--- Data extract ---
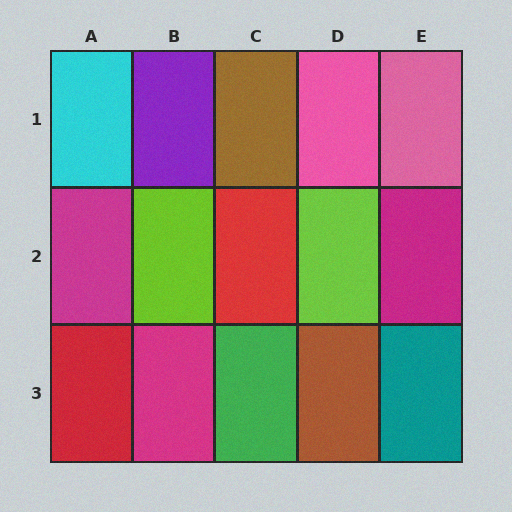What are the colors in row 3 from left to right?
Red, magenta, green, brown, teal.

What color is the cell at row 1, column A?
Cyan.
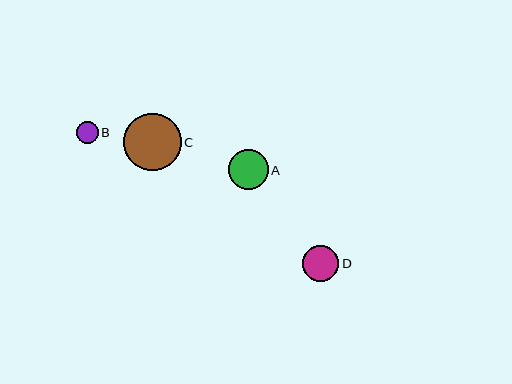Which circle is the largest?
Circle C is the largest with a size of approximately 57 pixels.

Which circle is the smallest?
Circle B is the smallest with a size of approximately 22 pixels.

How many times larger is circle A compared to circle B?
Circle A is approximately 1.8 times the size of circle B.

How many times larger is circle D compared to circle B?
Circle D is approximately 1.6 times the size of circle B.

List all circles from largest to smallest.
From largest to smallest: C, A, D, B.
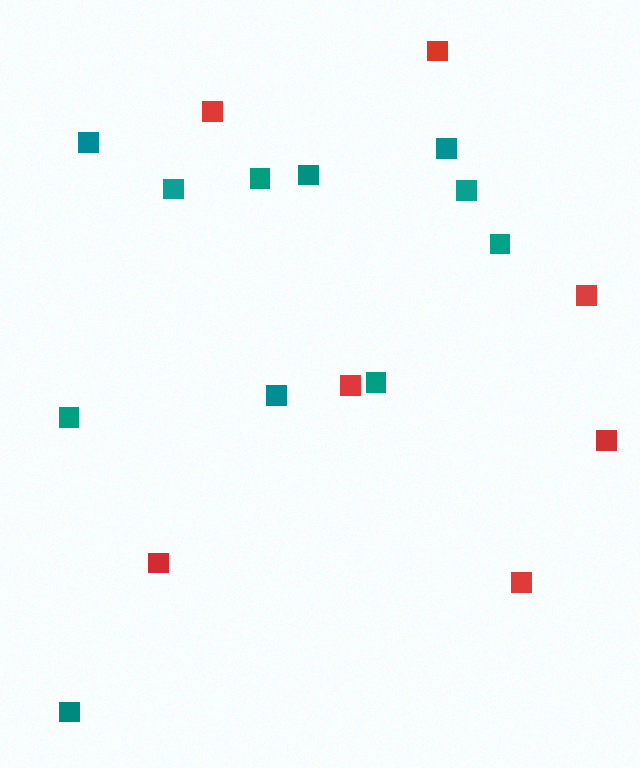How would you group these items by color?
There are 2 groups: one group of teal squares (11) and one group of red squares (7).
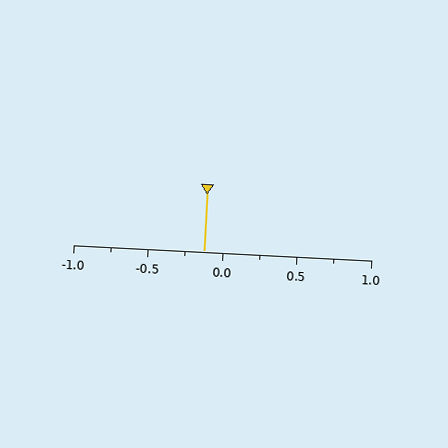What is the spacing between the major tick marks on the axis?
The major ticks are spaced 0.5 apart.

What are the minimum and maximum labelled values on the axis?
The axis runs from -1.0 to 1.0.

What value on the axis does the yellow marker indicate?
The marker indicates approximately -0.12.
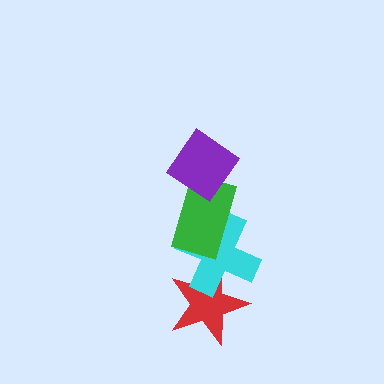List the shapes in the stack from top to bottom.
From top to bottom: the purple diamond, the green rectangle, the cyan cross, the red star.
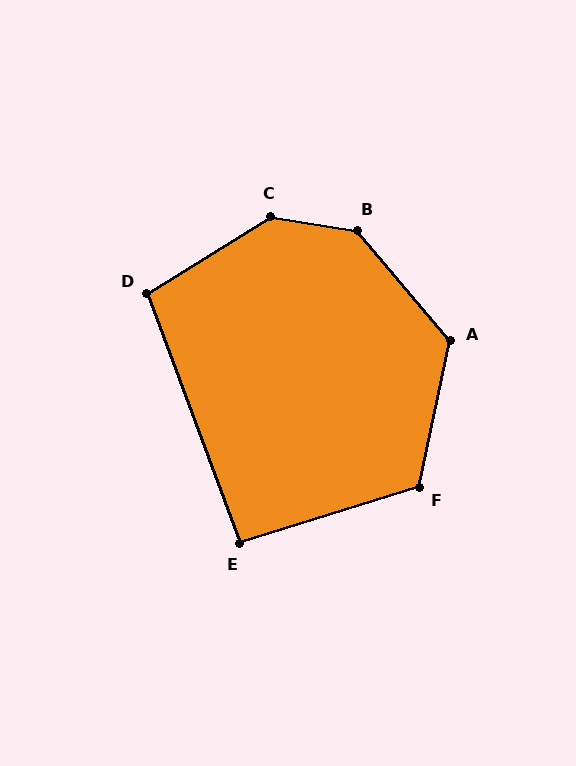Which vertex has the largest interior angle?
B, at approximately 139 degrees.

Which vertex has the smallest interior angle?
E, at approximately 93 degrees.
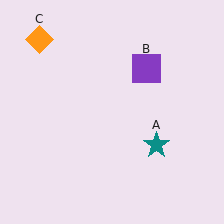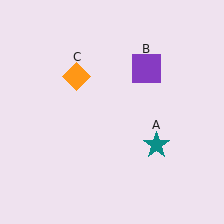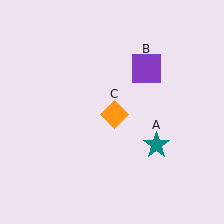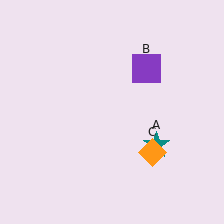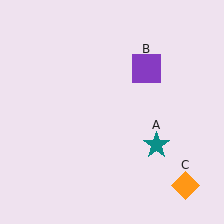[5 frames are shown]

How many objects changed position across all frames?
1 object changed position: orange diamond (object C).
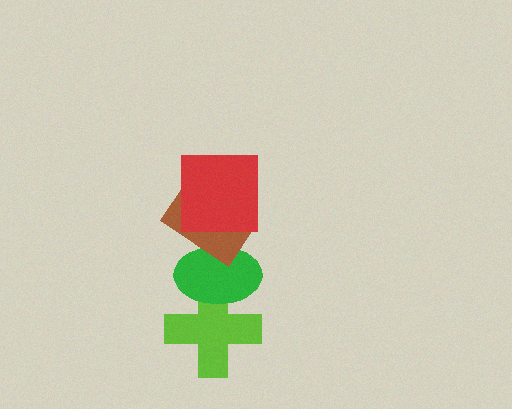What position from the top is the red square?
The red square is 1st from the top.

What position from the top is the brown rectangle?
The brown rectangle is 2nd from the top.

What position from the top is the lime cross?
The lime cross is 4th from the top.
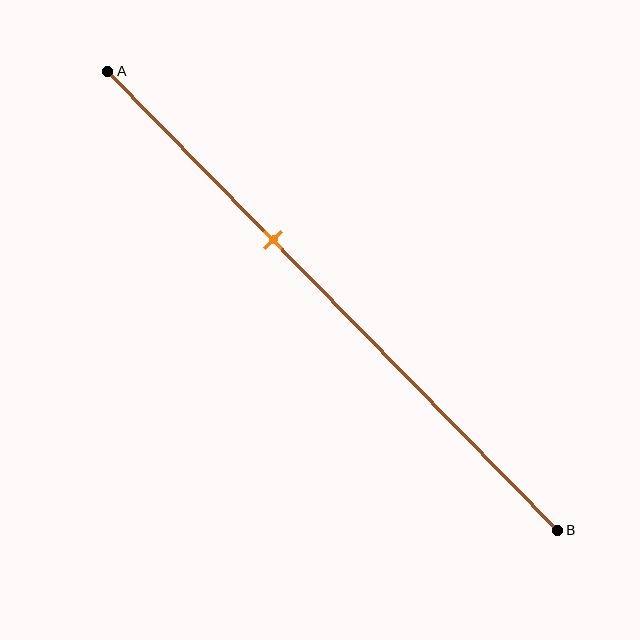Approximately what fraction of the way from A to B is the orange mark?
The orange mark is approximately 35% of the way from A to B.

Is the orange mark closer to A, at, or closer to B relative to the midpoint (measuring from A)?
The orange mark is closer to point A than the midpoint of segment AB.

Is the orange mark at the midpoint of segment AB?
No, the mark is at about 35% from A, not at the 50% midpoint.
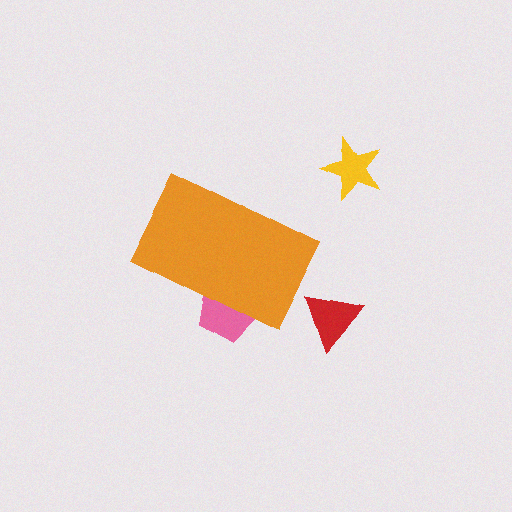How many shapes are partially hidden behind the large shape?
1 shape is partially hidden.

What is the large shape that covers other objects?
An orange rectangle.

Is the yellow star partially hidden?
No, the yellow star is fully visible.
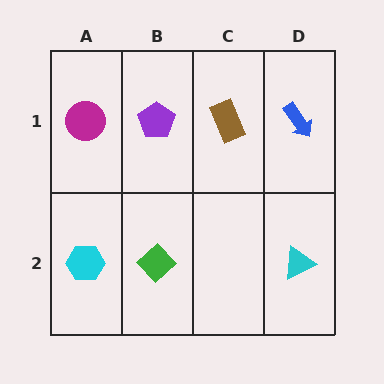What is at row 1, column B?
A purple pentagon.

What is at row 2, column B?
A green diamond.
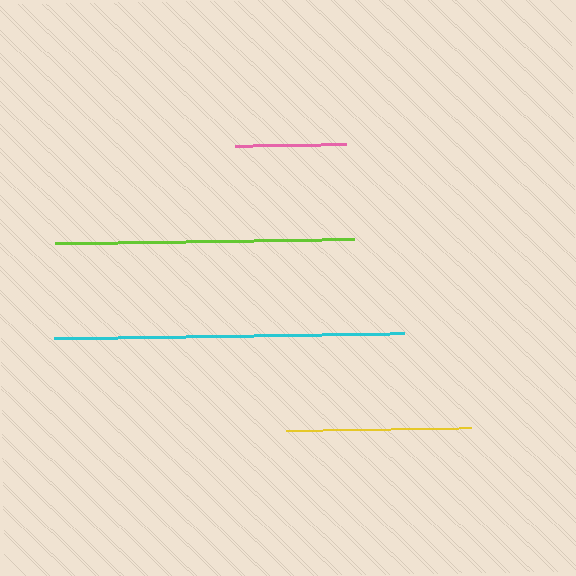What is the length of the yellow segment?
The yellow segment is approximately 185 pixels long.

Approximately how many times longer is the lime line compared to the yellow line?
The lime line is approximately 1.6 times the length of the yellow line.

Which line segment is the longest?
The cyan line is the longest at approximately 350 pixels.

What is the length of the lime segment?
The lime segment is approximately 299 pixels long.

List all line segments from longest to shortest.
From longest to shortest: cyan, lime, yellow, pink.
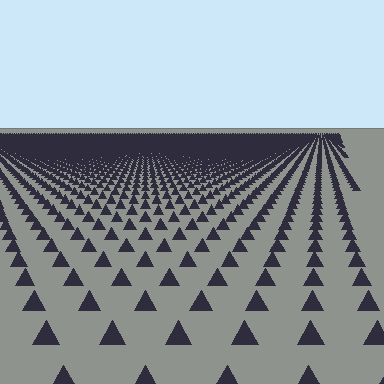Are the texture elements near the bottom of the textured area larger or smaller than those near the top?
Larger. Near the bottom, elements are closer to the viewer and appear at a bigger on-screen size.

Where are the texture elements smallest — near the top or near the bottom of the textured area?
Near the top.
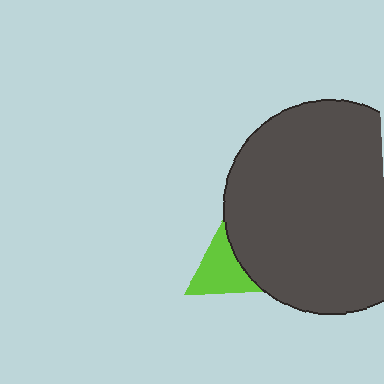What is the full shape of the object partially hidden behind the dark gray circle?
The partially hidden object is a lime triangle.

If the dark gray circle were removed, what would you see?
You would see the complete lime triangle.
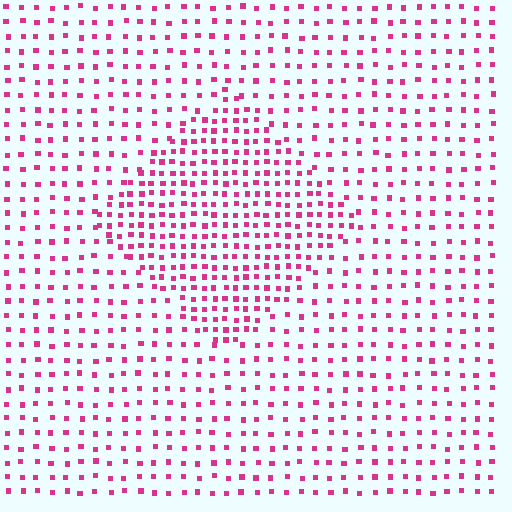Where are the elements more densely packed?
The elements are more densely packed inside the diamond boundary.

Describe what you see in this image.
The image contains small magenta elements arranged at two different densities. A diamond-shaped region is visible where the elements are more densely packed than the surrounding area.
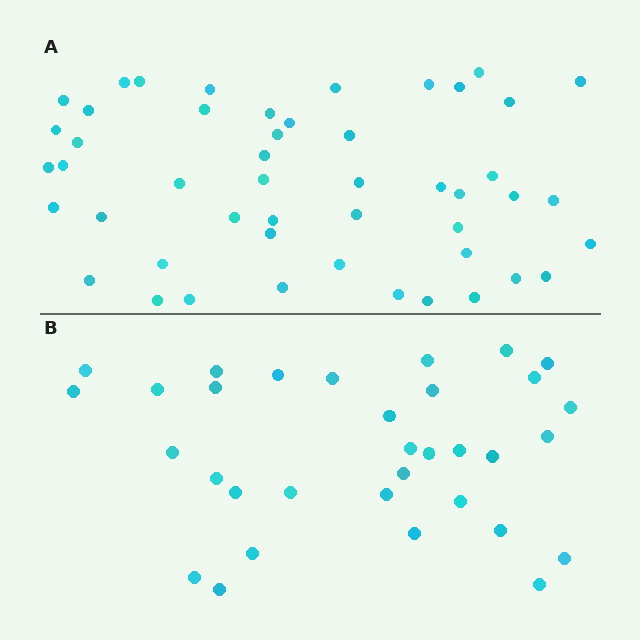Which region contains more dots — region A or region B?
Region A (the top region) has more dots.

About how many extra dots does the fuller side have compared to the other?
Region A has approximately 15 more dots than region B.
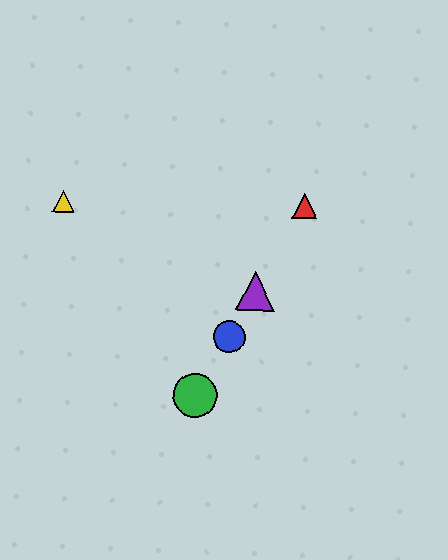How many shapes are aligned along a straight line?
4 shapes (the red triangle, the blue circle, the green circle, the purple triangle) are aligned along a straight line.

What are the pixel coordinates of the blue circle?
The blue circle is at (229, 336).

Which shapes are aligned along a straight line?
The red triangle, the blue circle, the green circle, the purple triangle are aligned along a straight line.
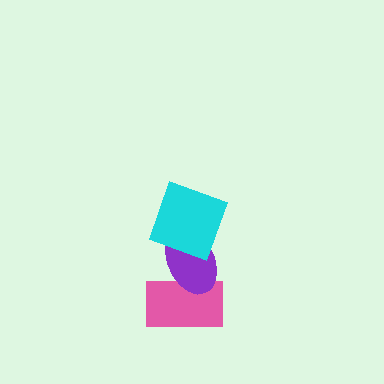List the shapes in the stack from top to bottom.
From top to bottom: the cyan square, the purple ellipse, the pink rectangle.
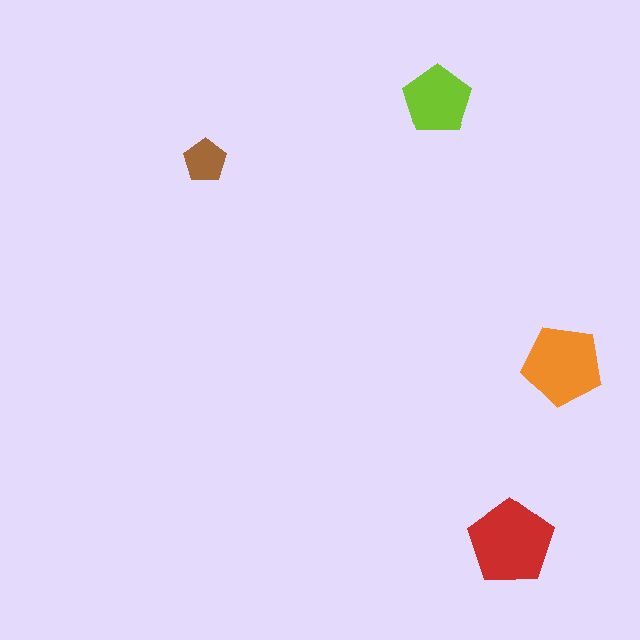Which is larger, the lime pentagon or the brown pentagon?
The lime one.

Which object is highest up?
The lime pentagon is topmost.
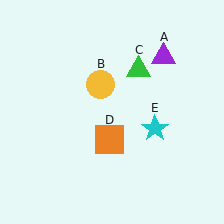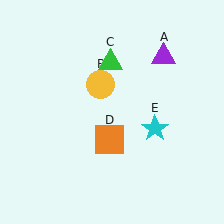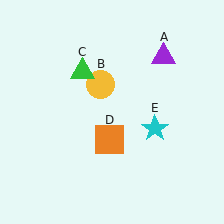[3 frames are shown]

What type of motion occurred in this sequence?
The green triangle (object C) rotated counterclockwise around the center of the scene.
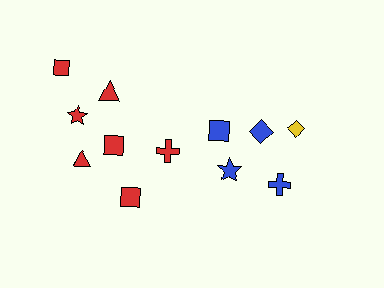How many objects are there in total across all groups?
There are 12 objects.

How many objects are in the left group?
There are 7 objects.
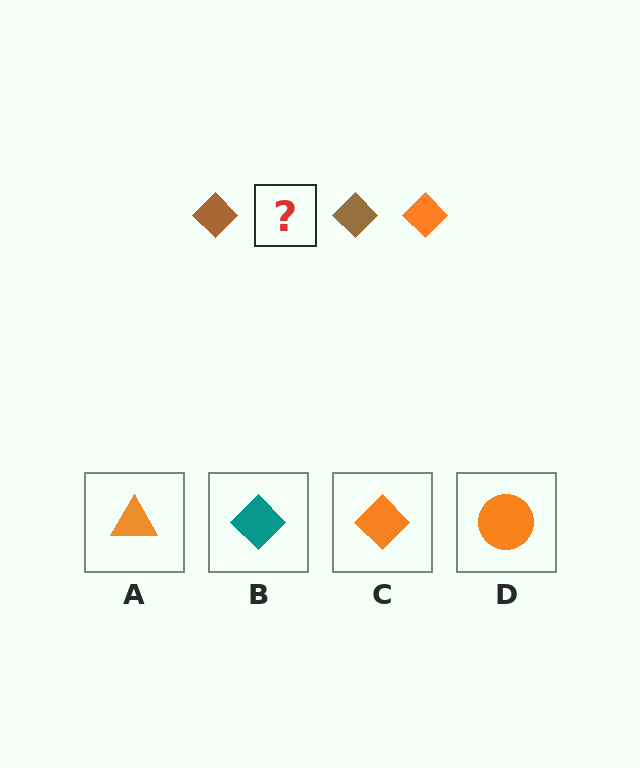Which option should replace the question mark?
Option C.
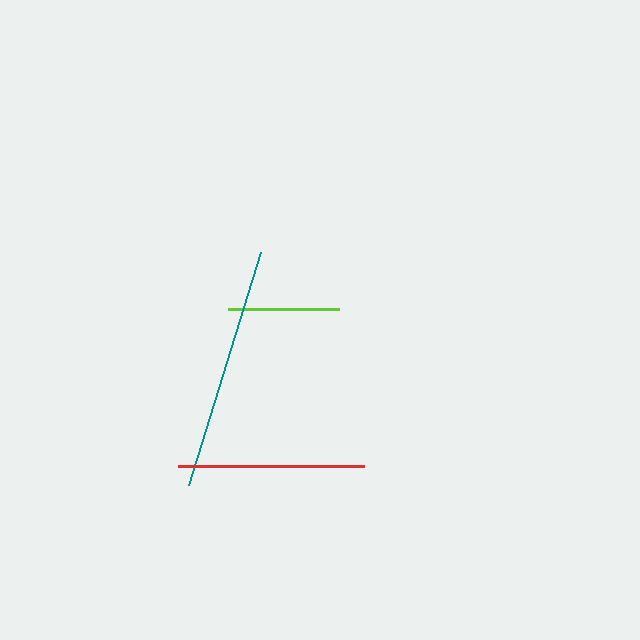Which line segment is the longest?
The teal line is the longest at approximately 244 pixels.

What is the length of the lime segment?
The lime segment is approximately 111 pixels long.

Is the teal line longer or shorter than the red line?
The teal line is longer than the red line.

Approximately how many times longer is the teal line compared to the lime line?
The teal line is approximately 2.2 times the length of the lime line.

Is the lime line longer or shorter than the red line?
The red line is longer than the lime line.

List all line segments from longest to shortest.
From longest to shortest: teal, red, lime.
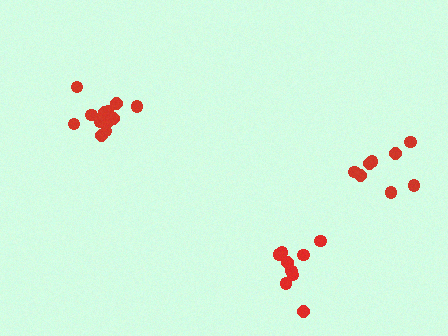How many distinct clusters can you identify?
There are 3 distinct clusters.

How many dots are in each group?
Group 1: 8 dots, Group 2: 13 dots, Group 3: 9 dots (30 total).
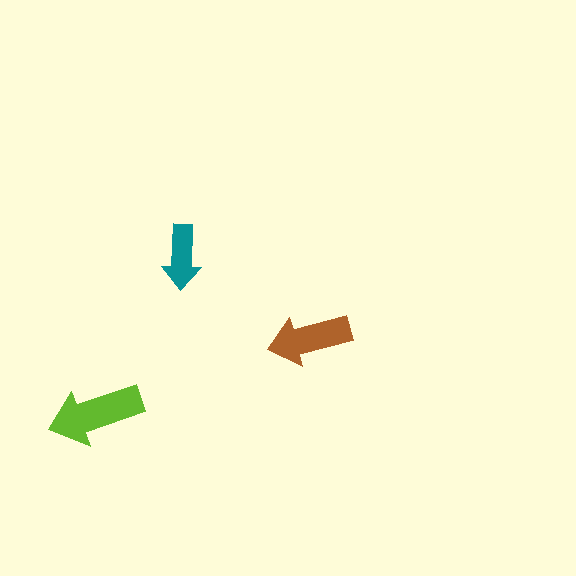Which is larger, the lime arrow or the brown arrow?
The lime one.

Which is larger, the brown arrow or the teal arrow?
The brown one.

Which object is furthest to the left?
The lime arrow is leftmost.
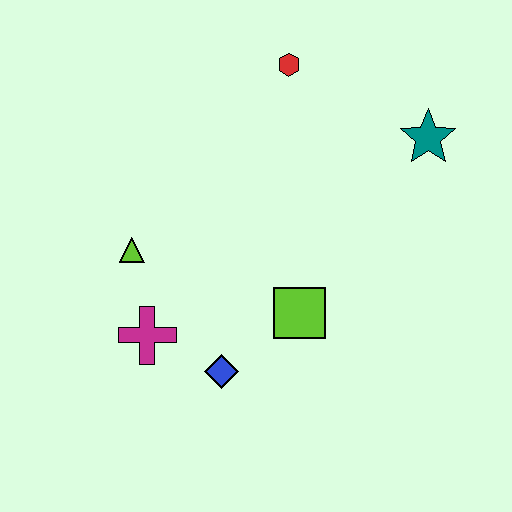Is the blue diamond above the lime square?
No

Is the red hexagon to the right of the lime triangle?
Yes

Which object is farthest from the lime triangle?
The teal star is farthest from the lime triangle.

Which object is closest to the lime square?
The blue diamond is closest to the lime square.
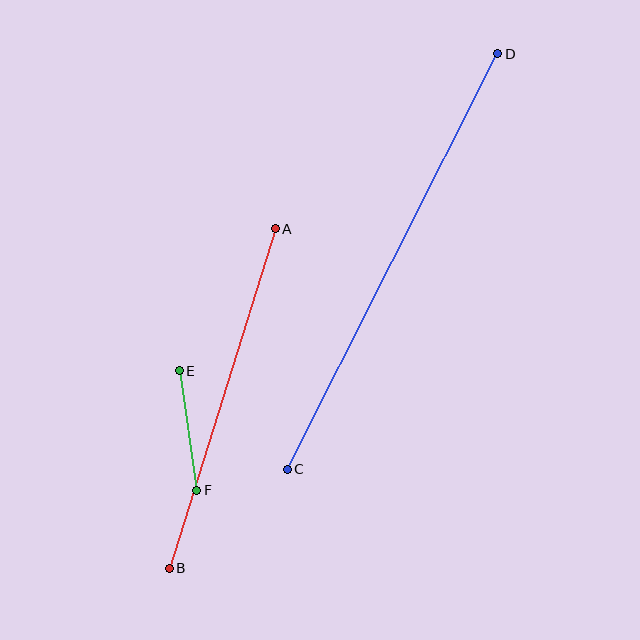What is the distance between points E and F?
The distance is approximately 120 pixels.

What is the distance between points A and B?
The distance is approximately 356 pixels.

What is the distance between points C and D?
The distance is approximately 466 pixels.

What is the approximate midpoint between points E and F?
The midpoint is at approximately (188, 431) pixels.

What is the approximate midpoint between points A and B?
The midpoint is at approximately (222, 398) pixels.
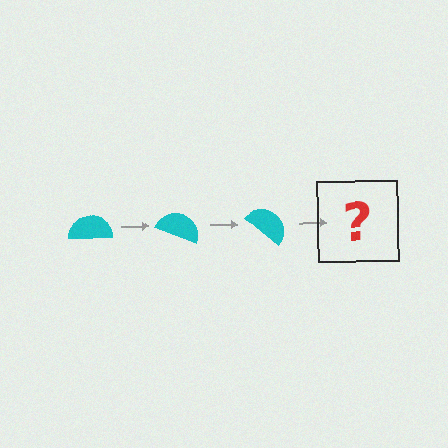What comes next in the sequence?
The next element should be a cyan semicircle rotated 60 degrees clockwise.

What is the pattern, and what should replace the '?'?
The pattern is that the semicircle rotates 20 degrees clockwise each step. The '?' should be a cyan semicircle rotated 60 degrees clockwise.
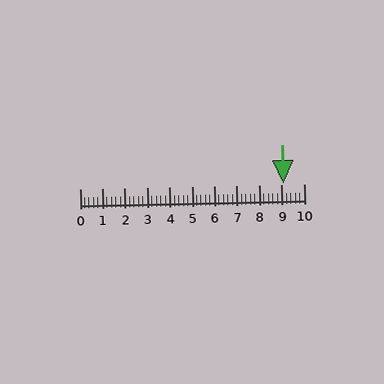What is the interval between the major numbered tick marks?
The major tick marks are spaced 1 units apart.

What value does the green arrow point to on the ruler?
---
Print each line from the one containing "Which object is furthest to the left?" through the last line of the listing, both included, exactly and with no pictures.

Which object is furthest to the left?
The lime arrow is leftmost.
Is the blue diamond above the lime square?
No

Is the red hexagon to the right of the lime triangle?
Yes

Which object is farthest from the lime triangle?
The teal star is farthest from the lime triangle.

Which object is closest to the lime square?
The blue diamond is closest to the lime square.
What is the distance between points E and F?
The distance is approximately 120 pixels.

What is the distance between points A and B?
The distance is approximately 356 pixels.

What is the distance between points C and D?
The distance is approximately 466 pixels.

What is the approximate midpoint between points E and F?
The midpoint is at approximately (188, 431) pixels.

What is the approximate midpoint between points A and B?
The midpoint is at approximately (222, 398) pixels.
What comes next in the sequence?
The next element should be a cyan semicircle rotated 60 degrees clockwise.

What is the pattern, and what should replace the '?'?
The pattern is that the semicircle rotates 20 degrees clockwise each step. The '?' should be a cyan semicircle rotated 60 degrees clockwise.
What is the interval between the major numbered tick marks?
The major tick marks are spaced 1 units apart.

What value does the green arrow point to on the ruler?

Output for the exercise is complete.